-- What the task requires --
Write out, word for word, every line from the one containing "How many objects are aligned" through the last line of the records below, both ends included.

-- Data shown --
<<<<

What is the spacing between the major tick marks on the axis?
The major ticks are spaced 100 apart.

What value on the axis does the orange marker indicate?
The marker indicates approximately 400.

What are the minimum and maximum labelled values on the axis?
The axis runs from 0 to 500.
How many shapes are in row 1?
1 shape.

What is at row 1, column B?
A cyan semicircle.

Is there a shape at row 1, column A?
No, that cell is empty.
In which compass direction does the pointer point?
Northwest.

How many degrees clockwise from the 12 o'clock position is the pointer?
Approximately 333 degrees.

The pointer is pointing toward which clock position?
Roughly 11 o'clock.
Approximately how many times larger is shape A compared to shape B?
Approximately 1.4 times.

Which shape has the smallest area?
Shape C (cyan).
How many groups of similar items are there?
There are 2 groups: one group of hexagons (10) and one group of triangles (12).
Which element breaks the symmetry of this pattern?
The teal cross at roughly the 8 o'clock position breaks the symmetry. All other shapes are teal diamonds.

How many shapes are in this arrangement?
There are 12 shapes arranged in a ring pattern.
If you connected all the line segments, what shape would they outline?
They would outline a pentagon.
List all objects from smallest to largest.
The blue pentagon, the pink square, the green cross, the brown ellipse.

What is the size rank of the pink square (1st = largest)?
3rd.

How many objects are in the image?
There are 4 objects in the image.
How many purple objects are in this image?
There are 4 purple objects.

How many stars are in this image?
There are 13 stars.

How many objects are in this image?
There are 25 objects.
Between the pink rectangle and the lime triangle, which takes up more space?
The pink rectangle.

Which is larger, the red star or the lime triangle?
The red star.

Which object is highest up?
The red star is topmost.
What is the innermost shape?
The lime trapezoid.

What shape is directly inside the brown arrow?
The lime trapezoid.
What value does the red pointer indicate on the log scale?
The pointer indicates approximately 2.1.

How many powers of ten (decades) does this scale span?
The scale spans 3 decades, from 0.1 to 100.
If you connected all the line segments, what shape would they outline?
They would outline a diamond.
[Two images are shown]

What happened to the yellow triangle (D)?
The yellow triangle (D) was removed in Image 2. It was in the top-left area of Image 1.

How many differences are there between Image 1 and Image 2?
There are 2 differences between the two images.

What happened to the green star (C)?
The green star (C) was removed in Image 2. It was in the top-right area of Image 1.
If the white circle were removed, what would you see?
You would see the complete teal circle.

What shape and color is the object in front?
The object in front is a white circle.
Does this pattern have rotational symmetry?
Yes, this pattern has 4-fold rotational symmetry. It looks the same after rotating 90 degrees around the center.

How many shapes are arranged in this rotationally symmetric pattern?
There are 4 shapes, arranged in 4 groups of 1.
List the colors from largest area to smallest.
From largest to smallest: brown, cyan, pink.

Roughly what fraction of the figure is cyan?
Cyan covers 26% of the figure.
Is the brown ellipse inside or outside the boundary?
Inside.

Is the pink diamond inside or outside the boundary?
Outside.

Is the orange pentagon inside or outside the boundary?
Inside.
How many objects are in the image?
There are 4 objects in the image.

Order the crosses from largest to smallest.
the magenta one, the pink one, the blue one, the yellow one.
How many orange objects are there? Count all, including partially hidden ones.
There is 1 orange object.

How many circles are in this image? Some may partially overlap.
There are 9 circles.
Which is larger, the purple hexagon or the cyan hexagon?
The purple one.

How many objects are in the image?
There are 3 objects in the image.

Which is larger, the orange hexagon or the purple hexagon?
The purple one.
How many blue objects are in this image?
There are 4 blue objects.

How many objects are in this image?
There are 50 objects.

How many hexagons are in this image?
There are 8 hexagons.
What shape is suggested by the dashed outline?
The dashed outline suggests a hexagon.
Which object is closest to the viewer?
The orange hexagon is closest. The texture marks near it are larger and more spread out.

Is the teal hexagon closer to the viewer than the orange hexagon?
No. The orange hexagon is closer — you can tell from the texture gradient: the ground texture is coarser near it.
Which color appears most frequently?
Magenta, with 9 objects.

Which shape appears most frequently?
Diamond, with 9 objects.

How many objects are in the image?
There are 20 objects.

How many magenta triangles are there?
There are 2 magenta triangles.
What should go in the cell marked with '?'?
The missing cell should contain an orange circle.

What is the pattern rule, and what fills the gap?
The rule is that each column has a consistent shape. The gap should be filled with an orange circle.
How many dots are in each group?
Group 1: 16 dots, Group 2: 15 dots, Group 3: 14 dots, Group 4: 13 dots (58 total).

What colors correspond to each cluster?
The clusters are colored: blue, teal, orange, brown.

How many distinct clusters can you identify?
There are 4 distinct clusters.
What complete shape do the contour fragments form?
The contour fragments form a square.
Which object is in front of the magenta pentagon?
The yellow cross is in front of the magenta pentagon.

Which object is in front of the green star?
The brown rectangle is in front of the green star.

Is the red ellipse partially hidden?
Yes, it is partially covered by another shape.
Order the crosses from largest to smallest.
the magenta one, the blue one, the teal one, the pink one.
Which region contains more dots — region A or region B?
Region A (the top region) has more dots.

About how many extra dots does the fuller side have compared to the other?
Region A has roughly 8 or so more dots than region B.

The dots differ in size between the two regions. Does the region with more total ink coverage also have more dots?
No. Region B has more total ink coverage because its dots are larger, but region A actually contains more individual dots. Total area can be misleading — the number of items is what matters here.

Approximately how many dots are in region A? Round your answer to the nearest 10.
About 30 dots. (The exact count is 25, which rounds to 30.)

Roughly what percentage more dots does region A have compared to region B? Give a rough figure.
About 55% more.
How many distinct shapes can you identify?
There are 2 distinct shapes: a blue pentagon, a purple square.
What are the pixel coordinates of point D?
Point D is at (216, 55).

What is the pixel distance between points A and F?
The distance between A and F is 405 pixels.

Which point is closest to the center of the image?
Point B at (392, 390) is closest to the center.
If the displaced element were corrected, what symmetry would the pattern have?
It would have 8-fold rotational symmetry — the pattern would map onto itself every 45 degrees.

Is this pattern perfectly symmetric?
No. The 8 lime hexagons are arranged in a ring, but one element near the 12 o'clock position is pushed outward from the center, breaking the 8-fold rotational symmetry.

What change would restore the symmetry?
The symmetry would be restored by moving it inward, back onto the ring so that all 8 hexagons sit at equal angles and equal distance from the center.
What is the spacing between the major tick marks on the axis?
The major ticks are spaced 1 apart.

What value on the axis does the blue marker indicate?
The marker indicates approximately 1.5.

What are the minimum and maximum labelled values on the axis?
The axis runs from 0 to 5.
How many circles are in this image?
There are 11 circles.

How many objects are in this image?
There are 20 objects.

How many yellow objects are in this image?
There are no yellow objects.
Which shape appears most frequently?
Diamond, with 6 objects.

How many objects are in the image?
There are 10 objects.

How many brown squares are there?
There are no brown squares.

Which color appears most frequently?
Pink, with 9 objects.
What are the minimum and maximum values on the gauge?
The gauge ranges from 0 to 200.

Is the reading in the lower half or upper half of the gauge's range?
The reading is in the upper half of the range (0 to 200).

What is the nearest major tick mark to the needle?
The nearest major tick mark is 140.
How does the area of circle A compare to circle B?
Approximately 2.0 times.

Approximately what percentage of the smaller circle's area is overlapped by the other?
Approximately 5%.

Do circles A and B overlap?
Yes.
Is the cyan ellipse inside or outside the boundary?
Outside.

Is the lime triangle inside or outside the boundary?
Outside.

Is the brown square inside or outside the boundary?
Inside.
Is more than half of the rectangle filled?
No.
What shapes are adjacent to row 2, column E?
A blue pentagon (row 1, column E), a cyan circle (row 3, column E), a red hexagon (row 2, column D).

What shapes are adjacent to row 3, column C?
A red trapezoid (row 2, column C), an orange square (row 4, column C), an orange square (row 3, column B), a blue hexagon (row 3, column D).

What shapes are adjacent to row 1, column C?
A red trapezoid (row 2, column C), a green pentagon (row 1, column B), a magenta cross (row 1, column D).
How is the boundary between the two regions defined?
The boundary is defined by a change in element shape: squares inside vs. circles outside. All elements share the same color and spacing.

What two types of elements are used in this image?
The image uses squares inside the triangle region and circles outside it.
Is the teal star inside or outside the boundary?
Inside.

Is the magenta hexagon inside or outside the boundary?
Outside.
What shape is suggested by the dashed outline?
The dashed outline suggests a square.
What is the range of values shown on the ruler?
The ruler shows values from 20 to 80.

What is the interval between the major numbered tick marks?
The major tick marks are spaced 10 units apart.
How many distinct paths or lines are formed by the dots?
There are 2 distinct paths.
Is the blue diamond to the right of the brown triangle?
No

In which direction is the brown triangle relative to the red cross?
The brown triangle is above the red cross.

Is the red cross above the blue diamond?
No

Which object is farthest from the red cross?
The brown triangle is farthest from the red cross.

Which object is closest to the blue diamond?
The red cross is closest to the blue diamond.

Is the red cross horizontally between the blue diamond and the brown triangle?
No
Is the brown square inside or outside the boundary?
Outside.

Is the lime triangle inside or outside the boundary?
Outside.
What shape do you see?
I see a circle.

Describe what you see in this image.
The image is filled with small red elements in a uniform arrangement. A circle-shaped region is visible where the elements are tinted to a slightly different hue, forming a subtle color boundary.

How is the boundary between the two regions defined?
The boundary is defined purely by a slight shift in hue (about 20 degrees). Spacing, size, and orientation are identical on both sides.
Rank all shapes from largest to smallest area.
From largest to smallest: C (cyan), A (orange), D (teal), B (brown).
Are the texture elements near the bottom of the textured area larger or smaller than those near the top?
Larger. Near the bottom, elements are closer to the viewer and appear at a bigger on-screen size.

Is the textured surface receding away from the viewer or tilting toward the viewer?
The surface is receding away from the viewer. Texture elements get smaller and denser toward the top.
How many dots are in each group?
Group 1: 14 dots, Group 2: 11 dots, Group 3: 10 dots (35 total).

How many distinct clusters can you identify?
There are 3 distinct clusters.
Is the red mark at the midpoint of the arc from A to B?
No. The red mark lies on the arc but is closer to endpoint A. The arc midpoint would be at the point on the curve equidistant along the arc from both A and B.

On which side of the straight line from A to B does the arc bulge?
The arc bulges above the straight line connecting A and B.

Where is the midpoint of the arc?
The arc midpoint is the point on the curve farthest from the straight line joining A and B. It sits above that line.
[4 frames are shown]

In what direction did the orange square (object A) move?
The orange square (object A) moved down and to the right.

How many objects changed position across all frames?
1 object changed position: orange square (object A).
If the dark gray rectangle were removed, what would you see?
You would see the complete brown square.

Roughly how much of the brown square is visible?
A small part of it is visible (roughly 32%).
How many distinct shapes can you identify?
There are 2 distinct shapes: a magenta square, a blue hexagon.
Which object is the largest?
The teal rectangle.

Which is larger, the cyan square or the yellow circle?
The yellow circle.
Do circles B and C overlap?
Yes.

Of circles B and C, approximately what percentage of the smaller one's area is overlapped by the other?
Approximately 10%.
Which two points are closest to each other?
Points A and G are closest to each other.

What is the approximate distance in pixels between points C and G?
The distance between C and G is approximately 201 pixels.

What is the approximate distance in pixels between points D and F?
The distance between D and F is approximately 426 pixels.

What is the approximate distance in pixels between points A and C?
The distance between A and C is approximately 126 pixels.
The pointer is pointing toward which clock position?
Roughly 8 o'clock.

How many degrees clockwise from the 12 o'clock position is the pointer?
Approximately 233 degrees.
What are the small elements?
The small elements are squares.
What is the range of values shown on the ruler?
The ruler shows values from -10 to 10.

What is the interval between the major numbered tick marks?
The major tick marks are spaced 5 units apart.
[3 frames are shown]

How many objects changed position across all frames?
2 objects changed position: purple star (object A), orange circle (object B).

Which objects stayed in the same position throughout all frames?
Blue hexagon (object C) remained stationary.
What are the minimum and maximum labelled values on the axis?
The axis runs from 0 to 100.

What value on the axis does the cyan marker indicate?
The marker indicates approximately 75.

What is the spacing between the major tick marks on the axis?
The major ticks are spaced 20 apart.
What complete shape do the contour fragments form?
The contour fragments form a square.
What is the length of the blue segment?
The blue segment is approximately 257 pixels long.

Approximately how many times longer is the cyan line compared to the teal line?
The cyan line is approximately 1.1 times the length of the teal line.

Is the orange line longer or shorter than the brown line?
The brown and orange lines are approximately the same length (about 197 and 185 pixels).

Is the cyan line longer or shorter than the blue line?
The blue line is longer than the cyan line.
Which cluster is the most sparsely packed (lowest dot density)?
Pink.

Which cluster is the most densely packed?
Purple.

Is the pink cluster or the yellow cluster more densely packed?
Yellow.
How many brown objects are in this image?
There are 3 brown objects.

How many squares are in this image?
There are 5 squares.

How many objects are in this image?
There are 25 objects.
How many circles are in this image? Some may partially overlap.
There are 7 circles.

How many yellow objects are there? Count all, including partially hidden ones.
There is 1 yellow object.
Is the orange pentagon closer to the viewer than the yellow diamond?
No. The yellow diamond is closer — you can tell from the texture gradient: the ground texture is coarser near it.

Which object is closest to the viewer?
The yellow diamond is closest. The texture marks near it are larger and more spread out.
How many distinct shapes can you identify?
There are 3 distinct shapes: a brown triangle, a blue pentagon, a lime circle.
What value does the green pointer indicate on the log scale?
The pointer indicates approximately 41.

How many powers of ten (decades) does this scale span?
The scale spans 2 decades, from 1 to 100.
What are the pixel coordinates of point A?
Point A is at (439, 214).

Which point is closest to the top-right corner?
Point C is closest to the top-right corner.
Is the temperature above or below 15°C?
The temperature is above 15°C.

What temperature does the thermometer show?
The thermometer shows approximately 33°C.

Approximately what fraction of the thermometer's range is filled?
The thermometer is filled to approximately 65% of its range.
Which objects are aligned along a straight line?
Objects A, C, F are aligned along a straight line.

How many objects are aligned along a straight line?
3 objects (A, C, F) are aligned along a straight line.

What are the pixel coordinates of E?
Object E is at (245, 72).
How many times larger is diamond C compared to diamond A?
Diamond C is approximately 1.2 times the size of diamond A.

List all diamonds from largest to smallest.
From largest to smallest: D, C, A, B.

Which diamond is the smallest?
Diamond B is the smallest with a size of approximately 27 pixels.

>>>>

-- Solution to the exercise --
How many objects are aligned along a straight line?
3 objects (A, C, F) are aligned along a straight line.

What are the pixel coordinates of E?
Object E is at (245, 72).
How many times larger is diamond C compared to diamond A?
Diamond C is approximately 1.2 times the size of diamond A.

List all diamonds from largest to smallest.
From largest to smallest: D, C, A, B.

Which diamond is the smallest?
Diamond B is the smallest with a size of approximately 27 pixels.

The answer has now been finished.